PROBLEM:
Below are some records; give them all again exactly, but not the pictures.

PROVIDED DATA:
═══
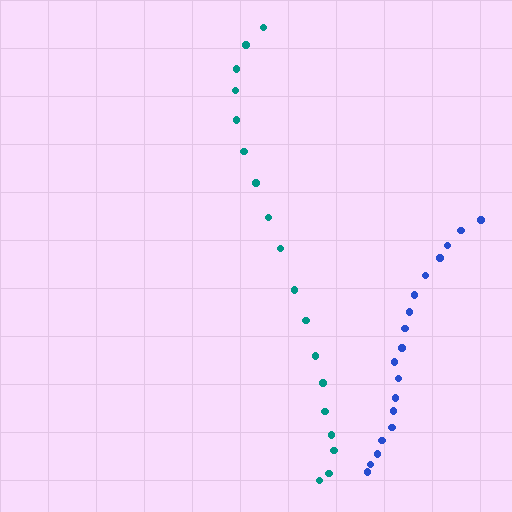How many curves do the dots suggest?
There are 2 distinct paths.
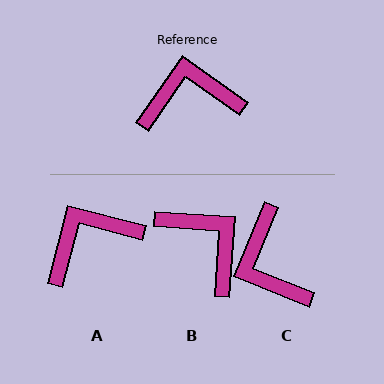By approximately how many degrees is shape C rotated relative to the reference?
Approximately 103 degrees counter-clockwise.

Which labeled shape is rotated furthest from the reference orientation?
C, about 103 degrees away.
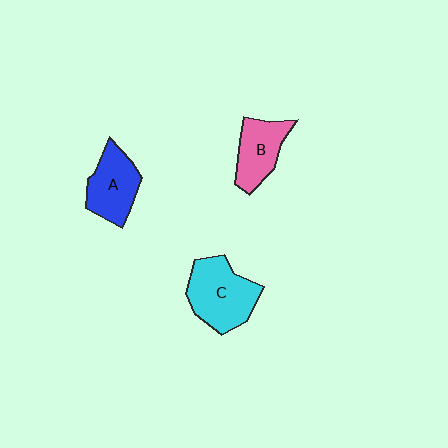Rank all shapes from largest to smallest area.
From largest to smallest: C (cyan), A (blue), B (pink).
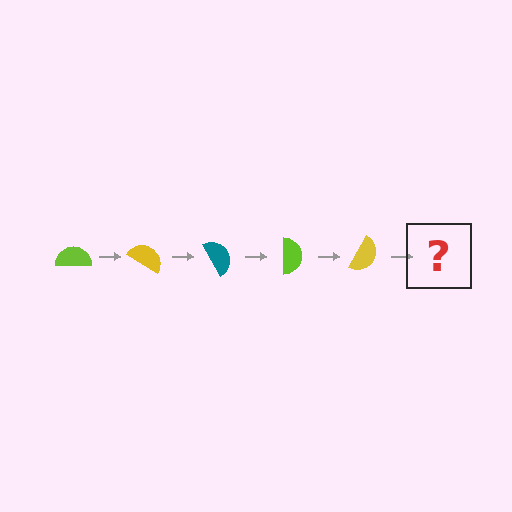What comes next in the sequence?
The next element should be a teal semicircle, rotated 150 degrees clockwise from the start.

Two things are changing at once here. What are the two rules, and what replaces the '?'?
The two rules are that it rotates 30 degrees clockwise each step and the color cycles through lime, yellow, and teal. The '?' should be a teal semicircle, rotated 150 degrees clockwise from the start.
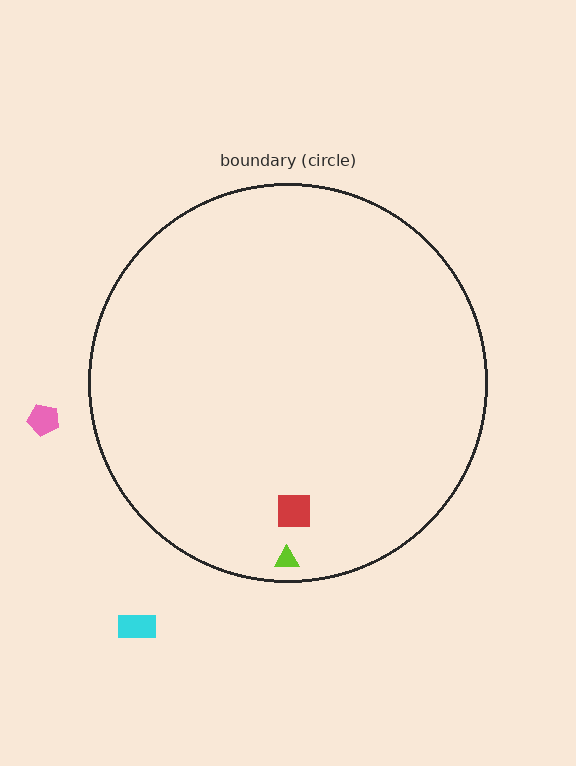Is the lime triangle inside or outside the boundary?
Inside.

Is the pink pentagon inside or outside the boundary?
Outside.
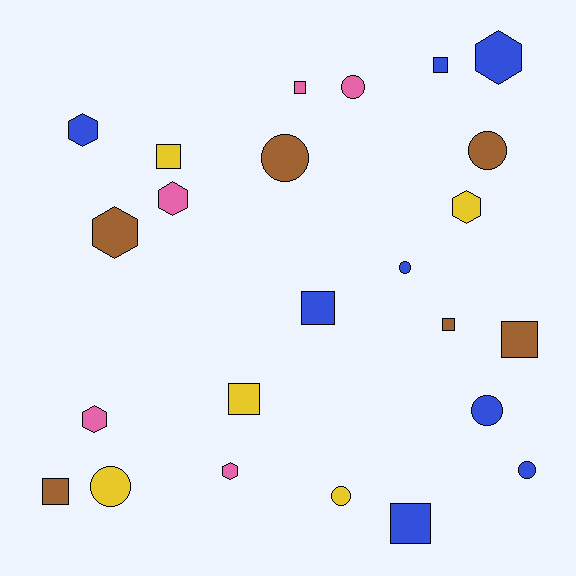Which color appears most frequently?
═══
REPLY TO THE EXERCISE:
How many curves do the dots suggest?
There are 2 distinct paths.
By approximately how many degrees is shape C rotated relative to the reference?
Approximately 103 degrees counter-clockwise.

Which labeled shape is rotated furthest from the reference orientation?
C, about 103 degrees away.
Rank all shapes from largest to smallest area.
From largest to smallest: C (cyan), A (blue), B (pink).
What comes next in the sequence?
The next element should be a teal semicircle, rotated 150 degrees clockwise from the start.

Two things are changing at once here. What are the two rules, and what replaces the '?'?
The two rules are that it rotates 30 degrees clockwise each step and the color cycles through lime, yellow, and teal. The '?' should be a teal semicircle, rotated 150 degrees clockwise from the start.
Is the lime triangle inside or outside the boundary?
Inside.

Is the pink pentagon inside or outside the boundary?
Outside.
Which color appears most frequently?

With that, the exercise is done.